··· Data lines

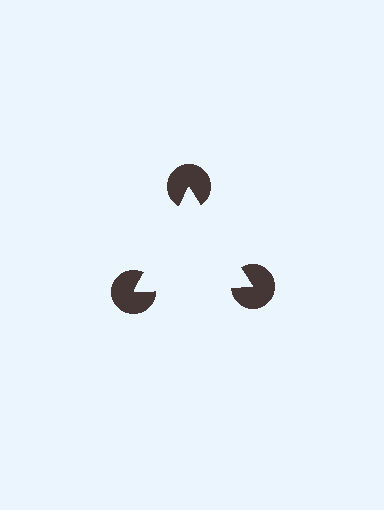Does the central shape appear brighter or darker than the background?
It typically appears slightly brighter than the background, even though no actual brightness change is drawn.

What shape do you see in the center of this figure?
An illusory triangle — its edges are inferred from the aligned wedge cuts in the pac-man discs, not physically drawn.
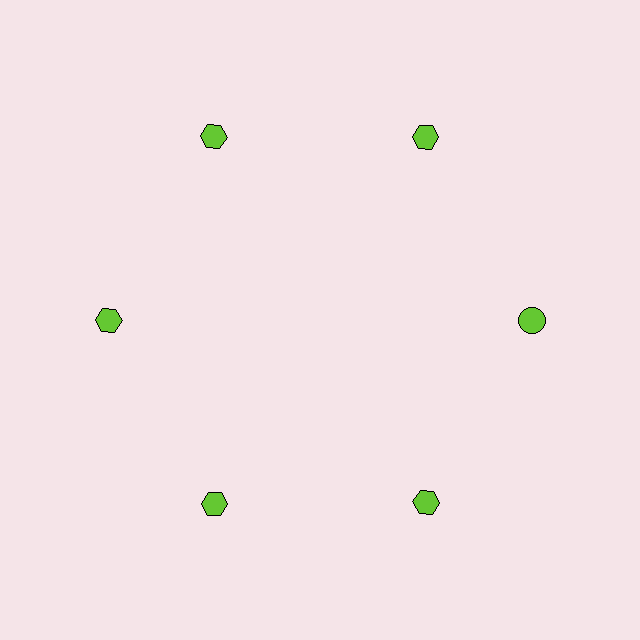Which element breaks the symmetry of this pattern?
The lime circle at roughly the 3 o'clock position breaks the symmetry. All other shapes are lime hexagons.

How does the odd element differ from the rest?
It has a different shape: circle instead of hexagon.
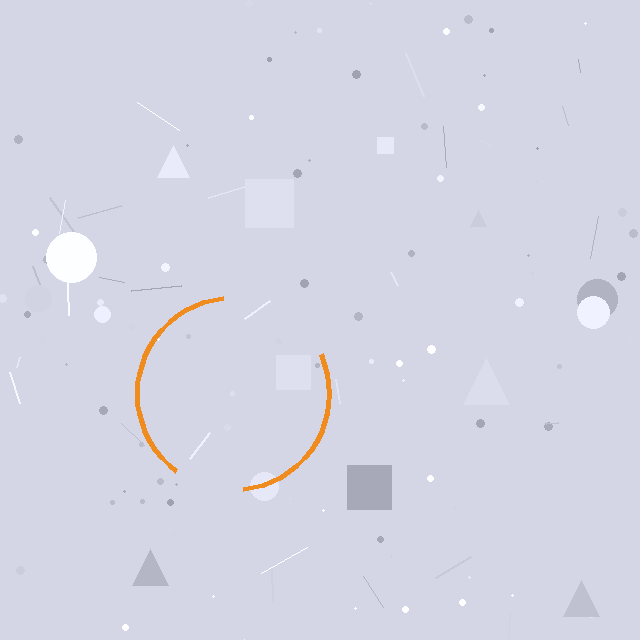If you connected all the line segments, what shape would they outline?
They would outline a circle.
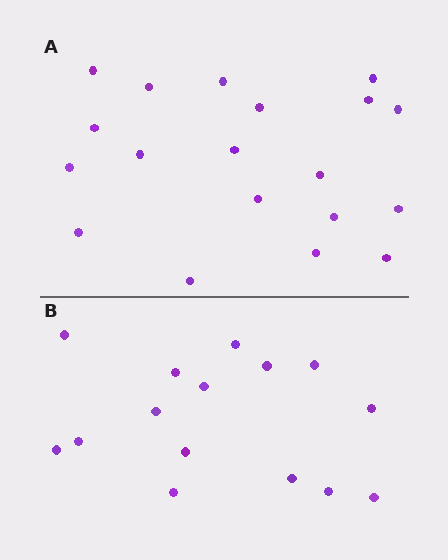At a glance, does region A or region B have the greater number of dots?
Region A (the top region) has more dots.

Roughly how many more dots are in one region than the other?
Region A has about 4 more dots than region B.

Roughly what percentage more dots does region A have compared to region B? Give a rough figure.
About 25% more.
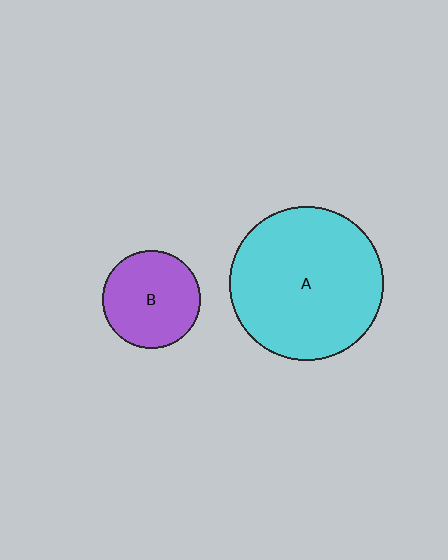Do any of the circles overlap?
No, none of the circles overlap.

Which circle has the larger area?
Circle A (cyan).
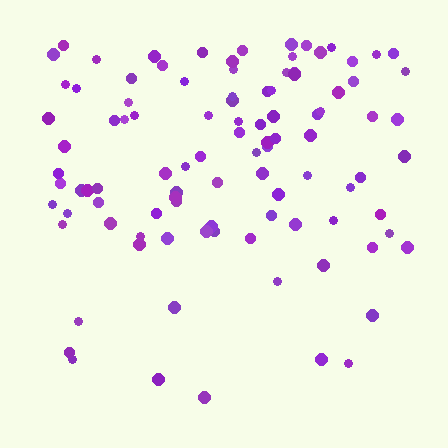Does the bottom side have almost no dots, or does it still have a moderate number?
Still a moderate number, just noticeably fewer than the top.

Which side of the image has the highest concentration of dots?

······

◆ **Problem statement**
What do the lines above say from the line containing "Which element breaks" through the last line? Quote them exactly, both ends included, and leave out the pictures.

◆ **Task response**
Which element breaks the symmetry of this pattern?
The lime circle at roughly the 3 o'clock position breaks the symmetry. All other shapes are lime hexagons.

How does the odd element differ from the rest?
It has a different shape: circle instead of hexagon.
If you connected all the line segments, what shape would they outline?
They would outline a circle.
At a glance, does region A or region B have the greater number of dots?
Region A (the top region) has more dots.

Roughly how many more dots are in one region than the other?
Region A has about 4 more dots than region B.

Roughly what percentage more dots does region A have compared to region B? Give a rough figure.
About 25% more.
Do any of the circles overlap?
No, none of the circles overlap.

Which circle has the larger area?
Circle A (cyan).
Does the bottom side have almost no dots, or does it still have a moderate number?
Still a moderate number, just noticeably fewer than the top.

Which side of the image has the highest concentration of dots?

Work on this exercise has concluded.